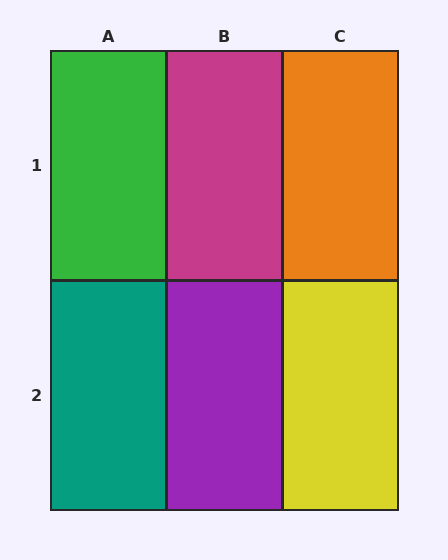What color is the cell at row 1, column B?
Magenta.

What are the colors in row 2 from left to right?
Teal, purple, yellow.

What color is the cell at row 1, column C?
Orange.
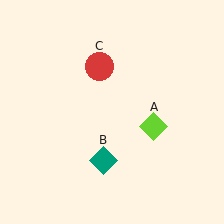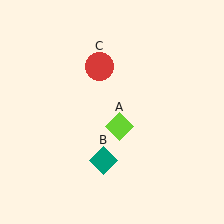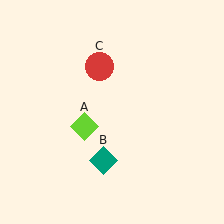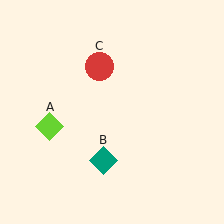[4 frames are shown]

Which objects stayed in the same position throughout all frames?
Teal diamond (object B) and red circle (object C) remained stationary.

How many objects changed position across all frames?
1 object changed position: lime diamond (object A).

EXERCISE INSTRUCTIONS: Repeat only the stretch of lines starting at the one containing "Which objects stayed" and running to the final line of the entries above.

PROBLEM SOLUTION:
Which objects stayed in the same position throughout all frames?
Teal diamond (object B) and red circle (object C) remained stationary.

How many objects changed position across all frames?
1 object changed position: lime diamond (object A).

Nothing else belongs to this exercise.